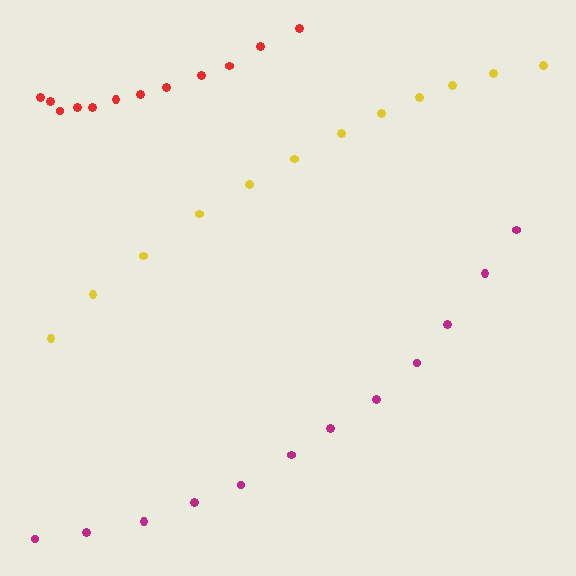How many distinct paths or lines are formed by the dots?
There are 3 distinct paths.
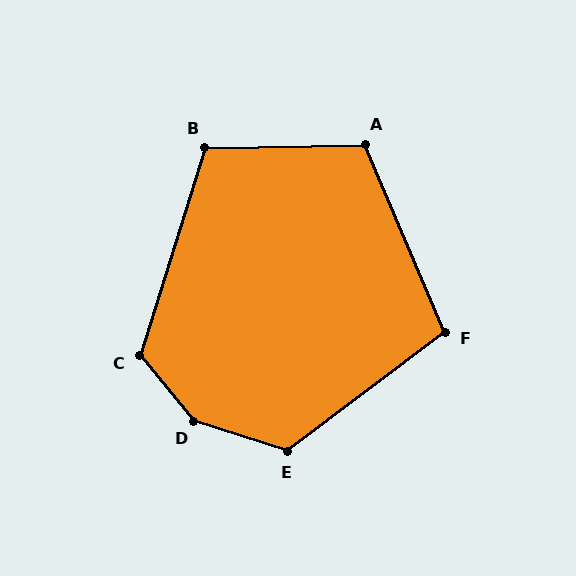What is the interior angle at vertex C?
Approximately 123 degrees (obtuse).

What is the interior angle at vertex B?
Approximately 109 degrees (obtuse).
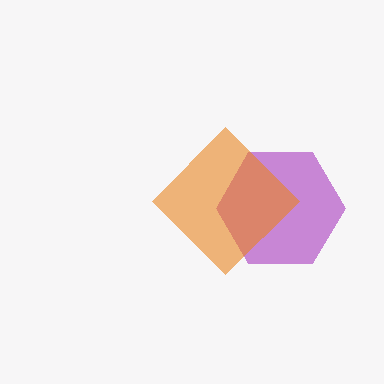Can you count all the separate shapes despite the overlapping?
Yes, there are 2 separate shapes.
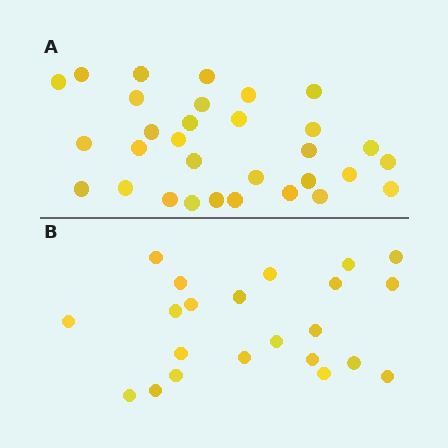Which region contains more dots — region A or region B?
Region A (the top region) has more dots.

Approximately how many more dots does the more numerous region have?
Region A has roughly 8 or so more dots than region B.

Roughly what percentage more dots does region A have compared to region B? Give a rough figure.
About 40% more.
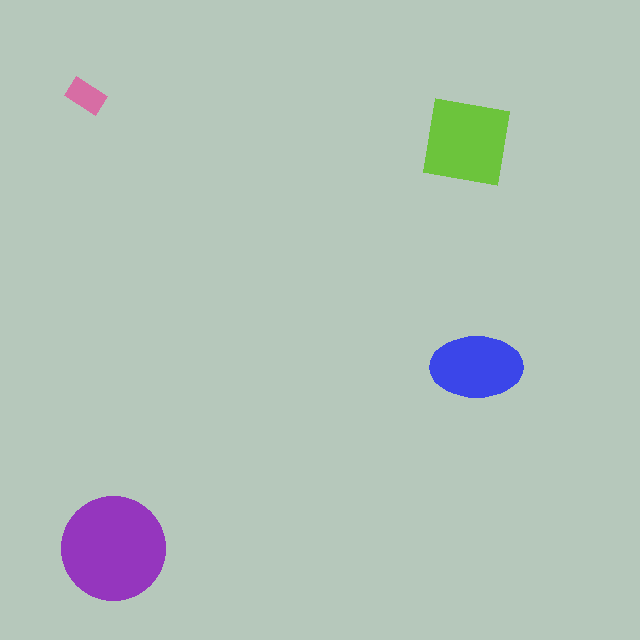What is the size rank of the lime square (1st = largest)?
2nd.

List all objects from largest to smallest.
The purple circle, the lime square, the blue ellipse, the pink rectangle.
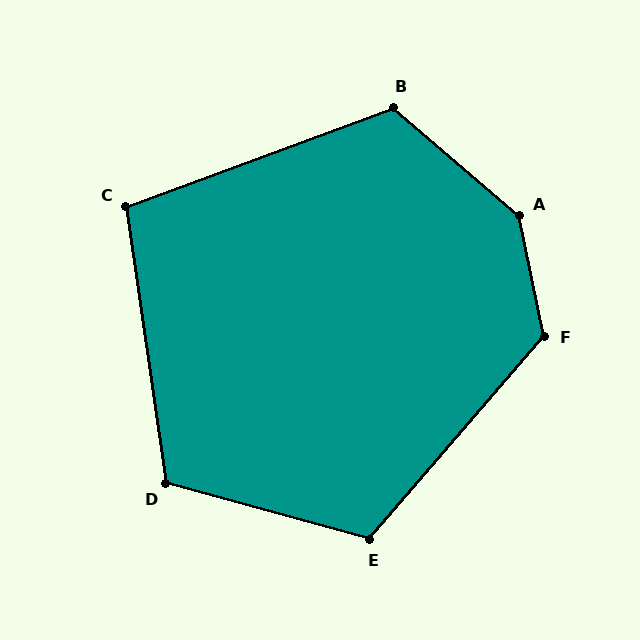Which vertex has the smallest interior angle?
C, at approximately 102 degrees.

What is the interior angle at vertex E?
Approximately 116 degrees (obtuse).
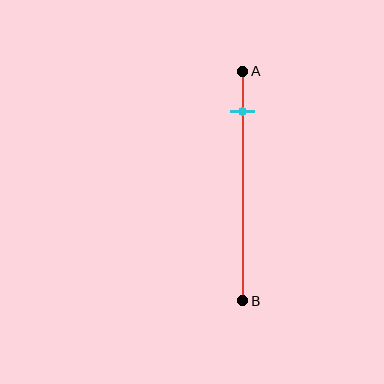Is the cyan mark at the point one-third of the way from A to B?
No, the mark is at about 20% from A, not at the 33% one-third point.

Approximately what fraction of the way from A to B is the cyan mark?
The cyan mark is approximately 20% of the way from A to B.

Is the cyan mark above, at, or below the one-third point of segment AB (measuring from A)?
The cyan mark is above the one-third point of segment AB.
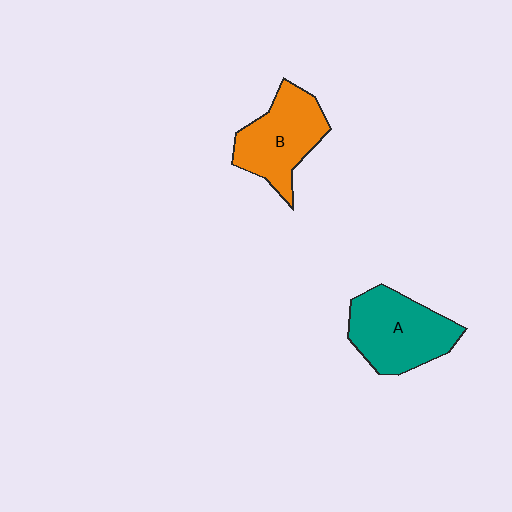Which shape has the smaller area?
Shape B (orange).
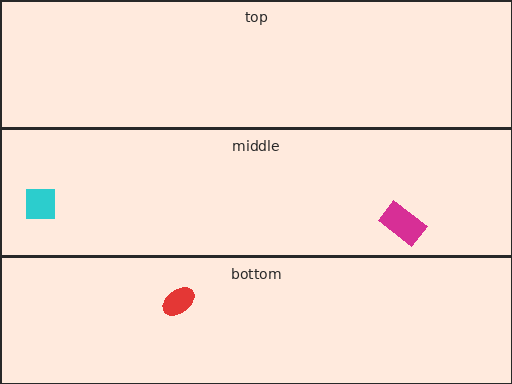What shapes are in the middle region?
The magenta rectangle, the cyan square.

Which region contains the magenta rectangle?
The middle region.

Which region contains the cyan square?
The middle region.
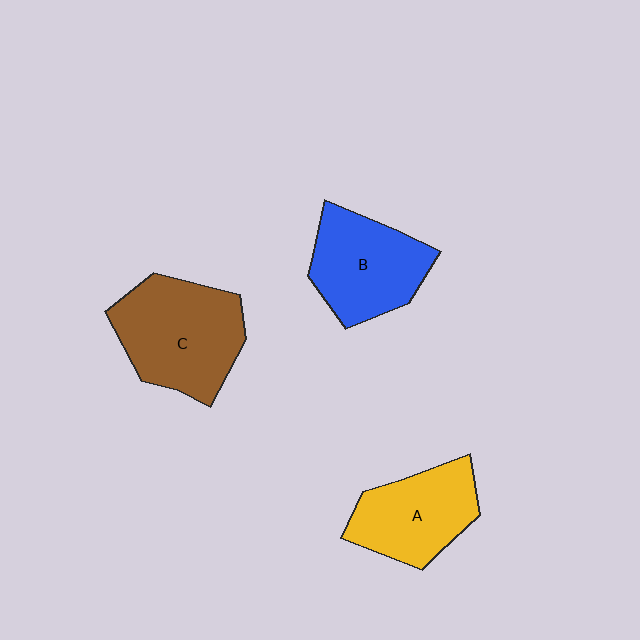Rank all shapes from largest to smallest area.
From largest to smallest: C (brown), B (blue), A (yellow).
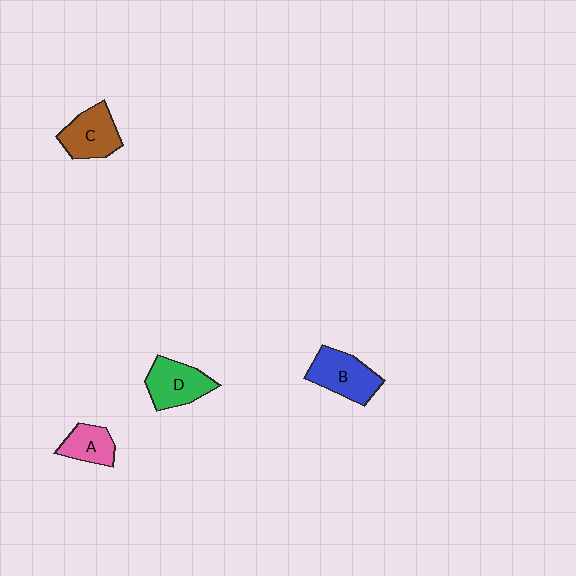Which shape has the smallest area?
Shape A (pink).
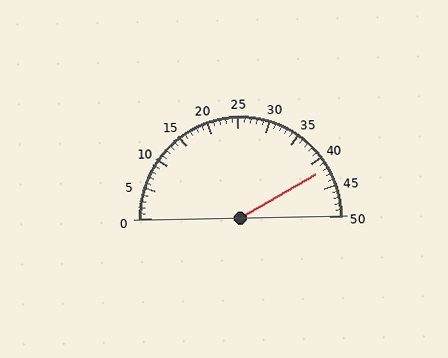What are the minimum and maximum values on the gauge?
The gauge ranges from 0 to 50.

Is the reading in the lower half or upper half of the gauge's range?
The reading is in the upper half of the range (0 to 50).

————————

--- WHAT THE TASK REQUIRES ---
Give back each entry exactly as it appears, with no pictures.

--- OUTPUT OF THE TASK ---
How many distinct paths or lines are formed by the dots?
There are 3 distinct paths.
What is the interior angle at vertex C?
Approximately 123 degrees (obtuse).

What is the interior angle at vertex B?
Approximately 109 degrees (obtuse).
Can you count all the separate shapes despite the overlapping?
Yes, there are 2 separate shapes.
Which region contains more dots — region A or region B?
Region A (the top region) has more dots.

Approximately how many more dots does the more numerous region have?
Region A has roughly 8 or so more dots than region B.

Roughly what percentage more dots does region A have compared to region B? Give a rough figure.
About 40% more.
What is the size rank of the lime square (1st = largest)?
2nd.

List all objects from largest to smallest.
The purple circle, the lime square, the blue ellipse, the pink rectangle.
Which vertex has the smallest interior angle?
C, at approximately 102 degrees.

What is the interior angle at vertex E?
Approximately 116 degrees (obtuse).
Is the cyan mark at the point one-third of the way from A to B?
No, the mark is at about 20% from A, not at the 33% one-third point.

Approximately what fraction of the way from A to B is the cyan mark?
The cyan mark is approximately 20% of the way from A to B.

Is the cyan mark above, at, or below the one-third point of segment AB (measuring from A)?
The cyan mark is above the one-third point of segment AB.
Which shape has the smaller area?
Shape B (orange).
What shapes are in the middle region?
The magenta rectangle, the cyan square.

Which region contains the magenta rectangle?
The middle region.

Which region contains the cyan square?
The middle region.
Rank all shapes from largest to smallest area.
From largest to smallest: C (brown), B (blue), A (yellow).
Which shape has the smallest area?
Shape A (pink).
What are the minimum and maximum values on the gauge?
The gauge ranges from 0 to 50.

Is the reading in the lower half or upper half of the gauge's range?
The reading is in the upper half of the range (0 to 50).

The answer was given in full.